Start Information given

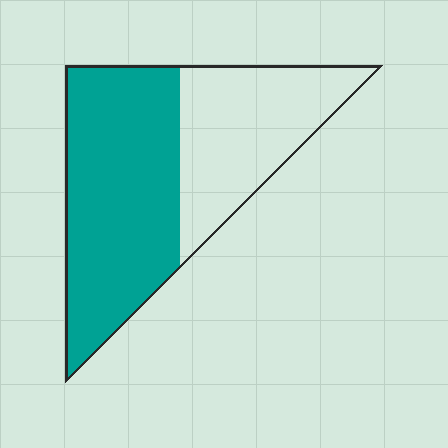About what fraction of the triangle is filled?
About three fifths (3/5).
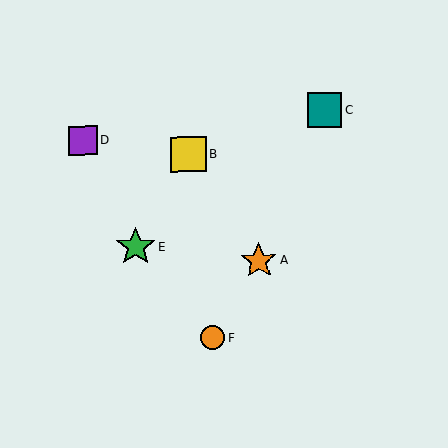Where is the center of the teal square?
The center of the teal square is at (324, 110).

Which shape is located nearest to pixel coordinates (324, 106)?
The teal square (labeled C) at (324, 110) is nearest to that location.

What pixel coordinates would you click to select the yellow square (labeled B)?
Click at (189, 154) to select the yellow square B.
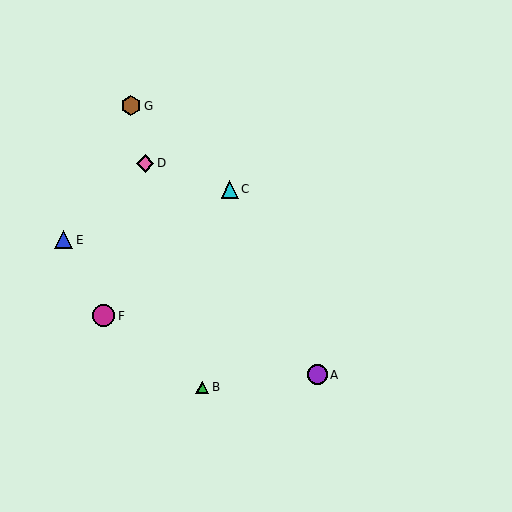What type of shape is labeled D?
Shape D is a pink diamond.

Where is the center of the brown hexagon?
The center of the brown hexagon is at (131, 106).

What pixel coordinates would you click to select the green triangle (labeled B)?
Click at (202, 387) to select the green triangle B.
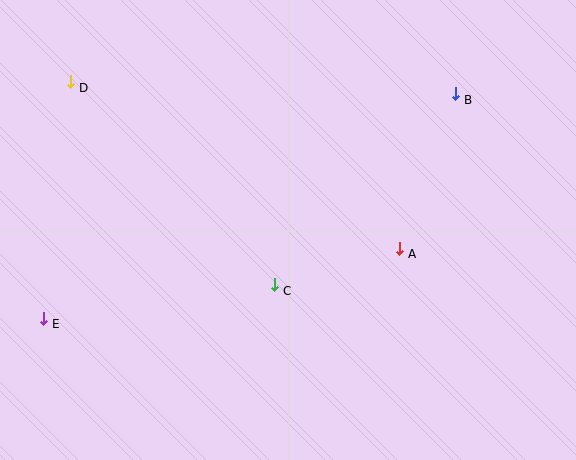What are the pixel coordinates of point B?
Point B is at (456, 100).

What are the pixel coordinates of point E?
Point E is at (44, 324).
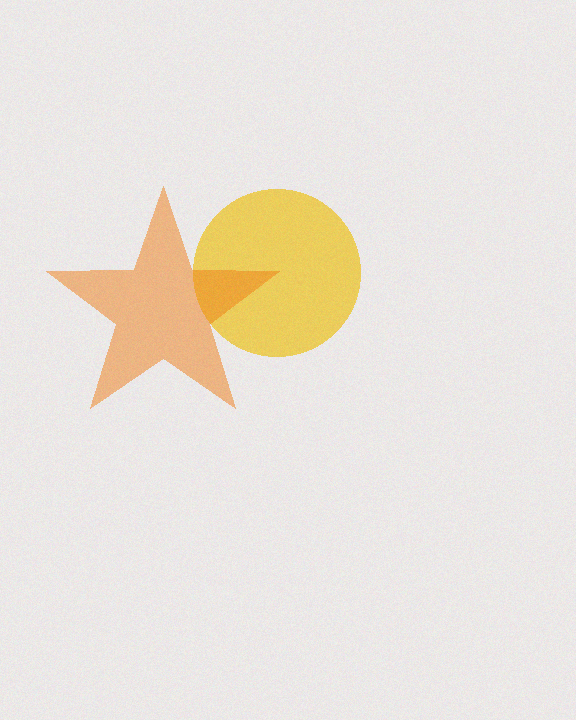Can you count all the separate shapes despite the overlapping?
Yes, there are 2 separate shapes.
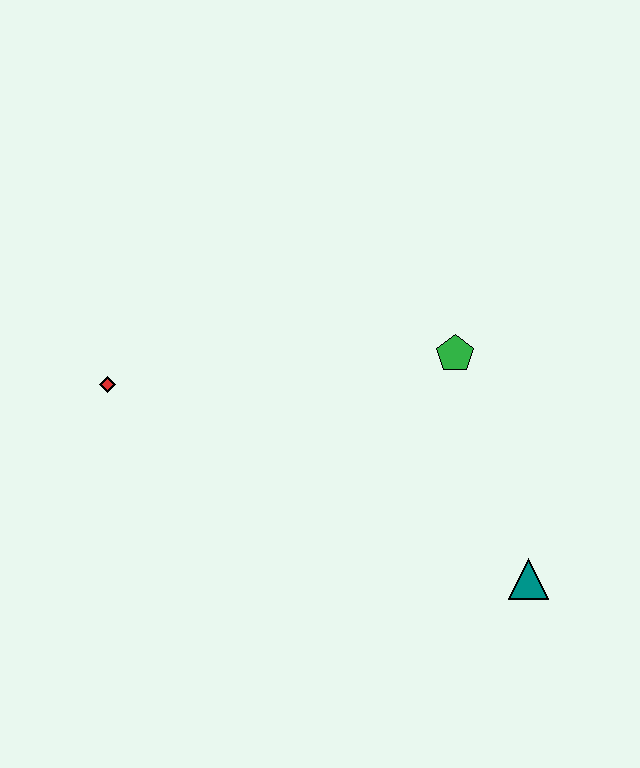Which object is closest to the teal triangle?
The green pentagon is closest to the teal triangle.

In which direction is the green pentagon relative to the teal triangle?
The green pentagon is above the teal triangle.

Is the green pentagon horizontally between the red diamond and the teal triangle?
Yes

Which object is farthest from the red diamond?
The teal triangle is farthest from the red diamond.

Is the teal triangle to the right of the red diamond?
Yes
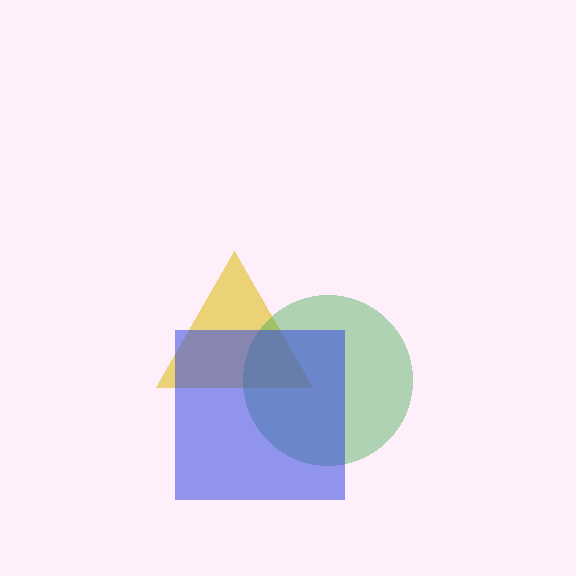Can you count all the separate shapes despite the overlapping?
Yes, there are 3 separate shapes.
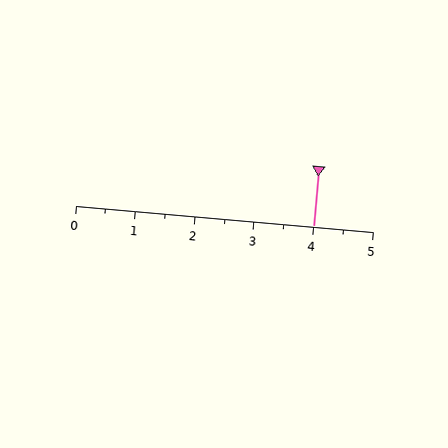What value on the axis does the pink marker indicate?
The marker indicates approximately 4.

End Information given

## [Task instructions]
Restate the whole listing above exactly, please, omitting every image.

## [Answer]
About what fraction of the triangle is filled?
About three fifths (3/5).
Where is the center of the teal square?
The center of the teal square is at (324, 110).

Which shape is located nearest to pixel coordinates (324, 106)?
The teal square (labeled C) at (324, 110) is nearest to that location.

What pixel coordinates would you click to select the yellow square (labeled B)?
Click at (189, 154) to select the yellow square B.
What type of shape is labeled D?
Shape D is a pink diamond.

Where is the center of the brown hexagon?
The center of the brown hexagon is at (131, 106).

What pixel coordinates would you click to select the green triangle (labeled B)?
Click at (202, 387) to select the green triangle B.
What are the pixel coordinates of point B?
Point B is at (456, 100).

What are the pixel coordinates of point E?
Point E is at (44, 324).
Can you count all the separate shapes despite the overlapping?
Yes, there are 2 separate shapes.
Which object is closest to the teal triangle?
The green pentagon is closest to the teal triangle.

In which direction is the green pentagon relative to the teal triangle?
The green pentagon is above the teal triangle.

Is the green pentagon horizontally between the red diamond and the teal triangle?
Yes

Which object is farthest from the red diamond?
The teal triangle is farthest from the red diamond.

Is the teal triangle to the right of the red diamond?
Yes
Can you count all the separate shapes despite the overlapping?
Yes, there are 3 separate shapes.
What value on the axis does the pink marker indicate?
The marker indicates approximately 4.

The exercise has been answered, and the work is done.